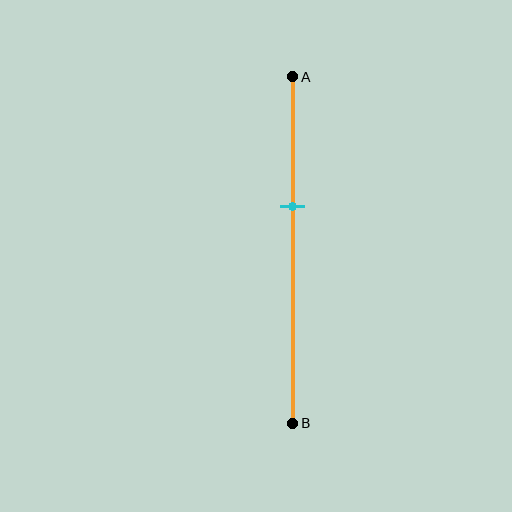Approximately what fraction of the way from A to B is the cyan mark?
The cyan mark is approximately 40% of the way from A to B.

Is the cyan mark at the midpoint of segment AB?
No, the mark is at about 40% from A, not at the 50% midpoint.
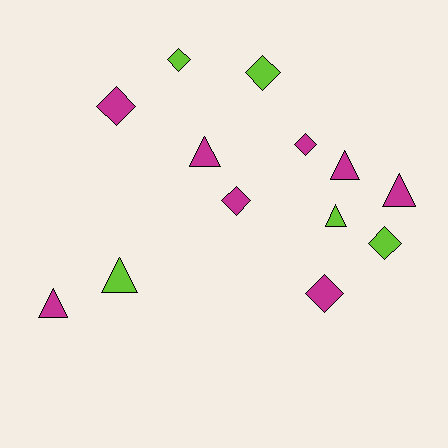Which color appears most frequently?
Magenta, with 8 objects.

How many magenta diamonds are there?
There are 4 magenta diamonds.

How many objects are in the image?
There are 13 objects.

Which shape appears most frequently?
Diamond, with 7 objects.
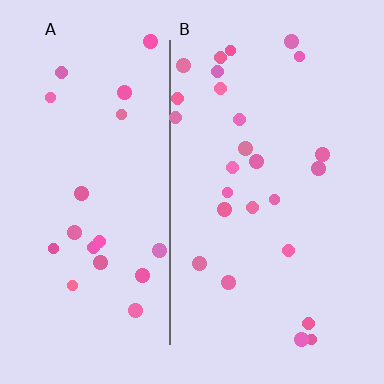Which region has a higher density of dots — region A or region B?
B (the right).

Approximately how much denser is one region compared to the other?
Approximately 1.2× — region B over region A.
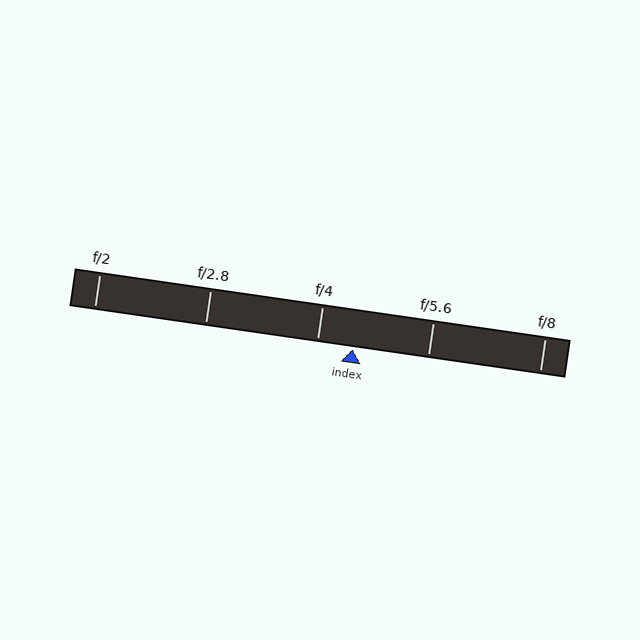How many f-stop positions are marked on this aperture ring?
There are 5 f-stop positions marked.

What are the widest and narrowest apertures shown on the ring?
The widest aperture shown is f/2 and the narrowest is f/8.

◆ ◆ ◆ ◆ ◆ ◆ ◆

# STATED EXERCISE
Copy the data character for character, but drop all pictures from the copy.

# RESULT FOR THIS TASK
Approximately what fraction of the way from A to B is the cyan mark?
The cyan mark is approximately 40% of the way from A to B.

Is the cyan mark at the midpoint of segment AB?
No, the mark is at about 40% from A, not at the 50% midpoint.
Which color appears most frequently?
Magenta, with 8 objects.

How many magenta diamonds are there?
There are 4 magenta diamonds.

How many objects are in the image?
There are 13 objects.

Which shape appears most frequently?
Diamond, with 7 objects.
Which region has a higher density of dots — region A or region B?
B (the right).

Approximately how much denser is one region compared to the other?
Approximately 1.2× — region B over region A.
How many f-stop positions are marked on this aperture ring?
There are 5 f-stop positions marked.

What are the widest and narrowest apertures shown on the ring?
The widest aperture shown is f/2 and the narrowest is f/8.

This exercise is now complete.